(Stored records)
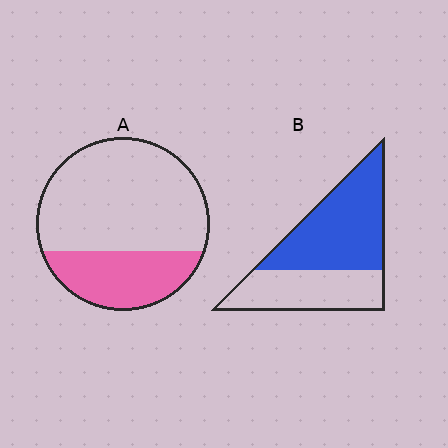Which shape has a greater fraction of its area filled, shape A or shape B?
Shape B.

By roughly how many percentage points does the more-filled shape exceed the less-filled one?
By roughly 30 percentage points (B over A).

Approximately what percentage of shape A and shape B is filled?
A is approximately 30% and B is approximately 60%.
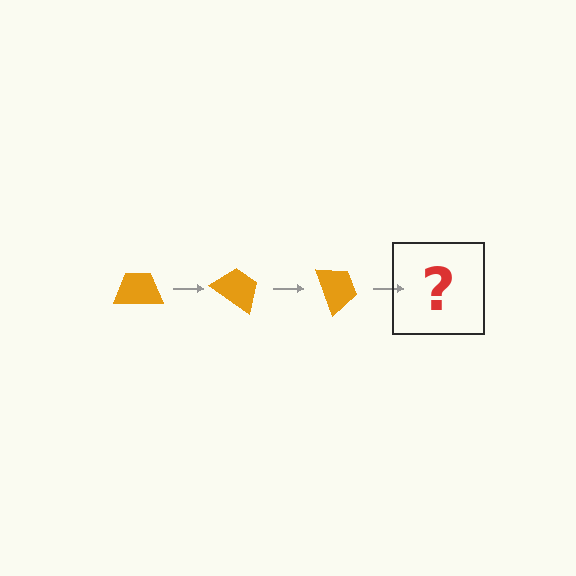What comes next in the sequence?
The next element should be an orange trapezoid rotated 105 degrees clockwise.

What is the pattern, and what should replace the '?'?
The pattern is that the trapezoid rotates 35 degrees clockwise each step. The '?' should be an orange trapezoid rotated 105 degrees clockwise.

GIVEN EXERCISE — Extract the full listing above verbatim; pictures are to be left out of the copy.

PROBLEM SOLUTION —
Which shape has a greater fraction of its area filled, shape A or shape B?
Shape B.

By roughly how many percentage points does the more-filled shape exceed the less-filled one?
By roughly 30 percentage points (B over A).

Approximately what percentage of shape A and shape B is filled?
A is approximately 30% and B is approximately 60%.
What comes next in the sequence?
The next element should be an orange trapezoid rotated 105 degrees clockwise.

What is the pattern, and what should replace the '?'?
The pattern is that the trapezoid rotates 35 degrees clockwise each step. The '?' should be an orange trapezoid rotated 105 degrees clockwise.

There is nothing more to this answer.